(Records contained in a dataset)
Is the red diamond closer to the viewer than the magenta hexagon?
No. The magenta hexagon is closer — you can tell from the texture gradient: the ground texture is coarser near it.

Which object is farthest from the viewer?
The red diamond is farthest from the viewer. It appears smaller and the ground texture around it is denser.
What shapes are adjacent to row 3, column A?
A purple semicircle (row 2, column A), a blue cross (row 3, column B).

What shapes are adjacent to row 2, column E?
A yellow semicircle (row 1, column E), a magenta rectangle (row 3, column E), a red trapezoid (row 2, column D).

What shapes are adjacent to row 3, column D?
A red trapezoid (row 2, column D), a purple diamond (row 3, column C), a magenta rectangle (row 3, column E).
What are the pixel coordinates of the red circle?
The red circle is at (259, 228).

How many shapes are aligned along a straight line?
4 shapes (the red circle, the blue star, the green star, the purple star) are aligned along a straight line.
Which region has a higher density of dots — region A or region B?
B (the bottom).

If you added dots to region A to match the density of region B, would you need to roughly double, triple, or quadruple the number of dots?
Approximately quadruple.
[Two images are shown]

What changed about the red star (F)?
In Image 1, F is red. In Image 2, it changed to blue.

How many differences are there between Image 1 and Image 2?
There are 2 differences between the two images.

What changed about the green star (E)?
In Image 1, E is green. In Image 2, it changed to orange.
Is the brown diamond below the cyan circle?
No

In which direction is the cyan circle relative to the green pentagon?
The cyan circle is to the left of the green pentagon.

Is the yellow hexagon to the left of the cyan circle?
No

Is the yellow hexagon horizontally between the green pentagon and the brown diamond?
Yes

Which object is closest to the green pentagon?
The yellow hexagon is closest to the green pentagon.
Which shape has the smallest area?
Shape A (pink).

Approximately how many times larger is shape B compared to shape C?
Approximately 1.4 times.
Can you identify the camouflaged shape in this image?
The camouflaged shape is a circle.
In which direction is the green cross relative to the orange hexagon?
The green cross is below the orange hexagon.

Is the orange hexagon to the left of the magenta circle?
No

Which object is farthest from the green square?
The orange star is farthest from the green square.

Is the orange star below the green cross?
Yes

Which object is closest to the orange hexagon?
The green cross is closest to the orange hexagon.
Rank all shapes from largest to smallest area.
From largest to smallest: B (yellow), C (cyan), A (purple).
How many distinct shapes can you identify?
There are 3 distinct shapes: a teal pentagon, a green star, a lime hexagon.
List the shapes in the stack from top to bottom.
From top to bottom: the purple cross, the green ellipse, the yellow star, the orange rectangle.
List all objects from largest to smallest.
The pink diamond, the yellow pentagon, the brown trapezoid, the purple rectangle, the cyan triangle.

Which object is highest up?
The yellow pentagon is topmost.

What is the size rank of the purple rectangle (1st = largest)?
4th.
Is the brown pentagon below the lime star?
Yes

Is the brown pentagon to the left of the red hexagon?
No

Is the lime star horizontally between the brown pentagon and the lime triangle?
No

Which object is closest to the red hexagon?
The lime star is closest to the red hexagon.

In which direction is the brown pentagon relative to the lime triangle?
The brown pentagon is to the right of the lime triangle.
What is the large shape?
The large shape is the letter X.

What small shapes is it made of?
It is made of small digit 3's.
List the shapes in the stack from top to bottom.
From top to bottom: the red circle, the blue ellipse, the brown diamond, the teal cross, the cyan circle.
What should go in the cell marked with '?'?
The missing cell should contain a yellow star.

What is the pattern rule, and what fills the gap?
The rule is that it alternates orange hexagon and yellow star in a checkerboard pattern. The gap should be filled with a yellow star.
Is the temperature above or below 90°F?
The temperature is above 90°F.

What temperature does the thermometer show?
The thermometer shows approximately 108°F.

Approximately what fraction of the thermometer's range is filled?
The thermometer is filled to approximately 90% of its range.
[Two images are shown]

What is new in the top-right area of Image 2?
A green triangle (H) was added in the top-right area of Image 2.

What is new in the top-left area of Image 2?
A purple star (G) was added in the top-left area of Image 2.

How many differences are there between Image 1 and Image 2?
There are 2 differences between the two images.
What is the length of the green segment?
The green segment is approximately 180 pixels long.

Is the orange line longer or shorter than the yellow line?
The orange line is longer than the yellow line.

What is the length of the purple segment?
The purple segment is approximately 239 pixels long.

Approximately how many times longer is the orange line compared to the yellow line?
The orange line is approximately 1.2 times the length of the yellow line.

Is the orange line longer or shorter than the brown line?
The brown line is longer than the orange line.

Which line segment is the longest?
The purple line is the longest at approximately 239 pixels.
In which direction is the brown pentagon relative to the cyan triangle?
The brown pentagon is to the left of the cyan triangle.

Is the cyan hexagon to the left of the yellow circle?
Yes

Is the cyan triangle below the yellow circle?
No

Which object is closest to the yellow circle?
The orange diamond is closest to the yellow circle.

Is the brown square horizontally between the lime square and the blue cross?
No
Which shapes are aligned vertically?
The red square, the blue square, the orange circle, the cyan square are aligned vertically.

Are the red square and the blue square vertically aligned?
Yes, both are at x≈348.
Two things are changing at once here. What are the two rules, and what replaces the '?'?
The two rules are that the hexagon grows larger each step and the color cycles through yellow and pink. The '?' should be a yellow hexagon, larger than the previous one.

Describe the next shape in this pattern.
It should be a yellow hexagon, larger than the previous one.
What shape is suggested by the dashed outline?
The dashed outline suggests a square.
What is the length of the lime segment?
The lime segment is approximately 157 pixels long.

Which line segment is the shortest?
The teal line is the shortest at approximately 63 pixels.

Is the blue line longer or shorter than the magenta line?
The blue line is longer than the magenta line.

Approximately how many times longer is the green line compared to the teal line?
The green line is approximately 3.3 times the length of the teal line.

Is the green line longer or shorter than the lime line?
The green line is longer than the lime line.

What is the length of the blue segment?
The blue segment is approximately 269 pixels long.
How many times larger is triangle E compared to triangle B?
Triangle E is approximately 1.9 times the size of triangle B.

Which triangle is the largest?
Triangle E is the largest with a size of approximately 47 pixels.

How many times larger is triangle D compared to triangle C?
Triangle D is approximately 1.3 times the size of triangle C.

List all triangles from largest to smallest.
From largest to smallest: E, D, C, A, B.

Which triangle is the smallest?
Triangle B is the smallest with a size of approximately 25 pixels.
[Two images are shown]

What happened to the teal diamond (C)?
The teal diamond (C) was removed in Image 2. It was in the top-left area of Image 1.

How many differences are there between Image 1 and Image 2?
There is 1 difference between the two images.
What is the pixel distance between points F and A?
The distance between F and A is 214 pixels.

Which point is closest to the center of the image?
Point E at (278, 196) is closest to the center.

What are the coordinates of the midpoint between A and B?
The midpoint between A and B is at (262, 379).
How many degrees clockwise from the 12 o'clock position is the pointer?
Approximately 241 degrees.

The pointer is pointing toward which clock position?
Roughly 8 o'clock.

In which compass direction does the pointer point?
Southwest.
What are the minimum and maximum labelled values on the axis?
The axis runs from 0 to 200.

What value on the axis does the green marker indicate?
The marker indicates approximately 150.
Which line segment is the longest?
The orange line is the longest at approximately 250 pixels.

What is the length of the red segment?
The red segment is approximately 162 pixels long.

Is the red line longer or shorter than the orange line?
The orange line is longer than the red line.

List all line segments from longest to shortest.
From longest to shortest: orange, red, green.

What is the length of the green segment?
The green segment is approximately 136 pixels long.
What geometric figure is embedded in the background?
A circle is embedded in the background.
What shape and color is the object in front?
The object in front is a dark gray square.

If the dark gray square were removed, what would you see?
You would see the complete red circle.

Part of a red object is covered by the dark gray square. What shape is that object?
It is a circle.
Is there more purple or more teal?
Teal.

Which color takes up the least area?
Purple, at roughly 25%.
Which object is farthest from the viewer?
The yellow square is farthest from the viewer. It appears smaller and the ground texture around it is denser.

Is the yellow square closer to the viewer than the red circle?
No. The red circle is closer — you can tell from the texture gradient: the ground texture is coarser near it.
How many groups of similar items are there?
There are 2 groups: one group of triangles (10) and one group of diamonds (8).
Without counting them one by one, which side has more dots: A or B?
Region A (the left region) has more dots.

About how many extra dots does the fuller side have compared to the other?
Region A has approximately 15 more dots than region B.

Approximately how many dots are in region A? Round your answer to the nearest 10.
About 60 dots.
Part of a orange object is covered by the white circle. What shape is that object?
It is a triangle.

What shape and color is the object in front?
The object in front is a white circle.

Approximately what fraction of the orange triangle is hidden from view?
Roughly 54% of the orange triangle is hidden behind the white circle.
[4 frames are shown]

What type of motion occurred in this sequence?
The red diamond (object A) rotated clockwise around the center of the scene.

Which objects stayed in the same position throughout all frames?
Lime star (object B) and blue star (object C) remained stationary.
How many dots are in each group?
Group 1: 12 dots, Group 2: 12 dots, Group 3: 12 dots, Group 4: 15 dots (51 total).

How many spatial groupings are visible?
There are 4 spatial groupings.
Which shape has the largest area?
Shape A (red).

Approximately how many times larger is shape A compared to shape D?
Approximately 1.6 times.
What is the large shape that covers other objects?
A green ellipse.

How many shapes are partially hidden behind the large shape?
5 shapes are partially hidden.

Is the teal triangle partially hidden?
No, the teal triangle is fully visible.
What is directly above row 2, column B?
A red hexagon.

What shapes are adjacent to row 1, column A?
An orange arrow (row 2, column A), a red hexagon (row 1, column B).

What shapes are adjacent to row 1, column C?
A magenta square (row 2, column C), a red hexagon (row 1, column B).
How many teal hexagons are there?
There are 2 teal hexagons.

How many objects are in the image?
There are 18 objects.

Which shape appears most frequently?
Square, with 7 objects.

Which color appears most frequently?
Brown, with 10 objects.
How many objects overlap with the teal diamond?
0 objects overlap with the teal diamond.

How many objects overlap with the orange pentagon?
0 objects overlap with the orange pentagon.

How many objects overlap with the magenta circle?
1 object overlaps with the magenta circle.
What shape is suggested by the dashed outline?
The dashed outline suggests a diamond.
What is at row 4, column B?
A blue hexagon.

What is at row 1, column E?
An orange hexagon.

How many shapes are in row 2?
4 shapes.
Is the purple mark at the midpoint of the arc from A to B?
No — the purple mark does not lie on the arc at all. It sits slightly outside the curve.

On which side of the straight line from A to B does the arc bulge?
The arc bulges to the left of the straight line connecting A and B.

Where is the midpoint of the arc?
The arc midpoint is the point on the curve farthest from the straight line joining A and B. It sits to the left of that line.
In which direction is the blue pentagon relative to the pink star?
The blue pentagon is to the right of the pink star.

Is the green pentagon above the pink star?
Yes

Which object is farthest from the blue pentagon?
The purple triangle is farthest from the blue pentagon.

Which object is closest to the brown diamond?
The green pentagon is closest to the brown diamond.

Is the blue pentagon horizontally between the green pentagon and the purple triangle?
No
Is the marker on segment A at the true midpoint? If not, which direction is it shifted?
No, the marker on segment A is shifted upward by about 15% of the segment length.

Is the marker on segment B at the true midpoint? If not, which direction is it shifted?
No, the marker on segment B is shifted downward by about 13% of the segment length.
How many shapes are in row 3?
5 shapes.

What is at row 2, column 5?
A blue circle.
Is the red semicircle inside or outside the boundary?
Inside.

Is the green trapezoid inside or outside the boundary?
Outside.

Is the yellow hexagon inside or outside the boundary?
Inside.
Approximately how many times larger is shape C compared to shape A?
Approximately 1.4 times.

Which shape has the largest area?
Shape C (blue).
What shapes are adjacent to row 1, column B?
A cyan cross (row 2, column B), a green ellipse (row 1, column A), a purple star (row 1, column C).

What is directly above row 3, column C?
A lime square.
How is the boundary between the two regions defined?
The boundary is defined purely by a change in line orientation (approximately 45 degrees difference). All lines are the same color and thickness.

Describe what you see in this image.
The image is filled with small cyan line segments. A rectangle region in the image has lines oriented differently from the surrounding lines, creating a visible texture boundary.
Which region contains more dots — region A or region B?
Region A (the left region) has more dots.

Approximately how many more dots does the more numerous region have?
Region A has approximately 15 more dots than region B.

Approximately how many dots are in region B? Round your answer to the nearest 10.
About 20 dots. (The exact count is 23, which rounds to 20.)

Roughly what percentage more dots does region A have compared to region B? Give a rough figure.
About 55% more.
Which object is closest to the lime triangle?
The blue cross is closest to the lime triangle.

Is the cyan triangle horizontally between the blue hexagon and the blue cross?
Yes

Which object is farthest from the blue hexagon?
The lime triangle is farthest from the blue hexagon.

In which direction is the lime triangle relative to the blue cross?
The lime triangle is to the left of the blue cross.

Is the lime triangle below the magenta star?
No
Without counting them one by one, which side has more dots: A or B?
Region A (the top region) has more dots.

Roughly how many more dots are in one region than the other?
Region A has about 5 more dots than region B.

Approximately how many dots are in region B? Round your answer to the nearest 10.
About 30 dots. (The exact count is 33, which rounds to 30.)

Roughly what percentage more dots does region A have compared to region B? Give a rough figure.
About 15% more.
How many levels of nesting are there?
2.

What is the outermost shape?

Goal
Using the material above, extract the line that contains "Roughly how many" and every line after it, exactly as given; stop at the last line.

Answer to this task
Roughly how many more dots are in one region than the other?
Region A has about 5 more dots than region B.

Approximately how many dots are in region B? Round your answer to the nearest 10.
About 30 dots. (The exact count is 33, which rounds to 30.)

Roughly what percentage more dots does region A have compared to region B? Give a rough figure.
About 15% more.
How many levels of nesting are there?
2.

What is the outermost shape?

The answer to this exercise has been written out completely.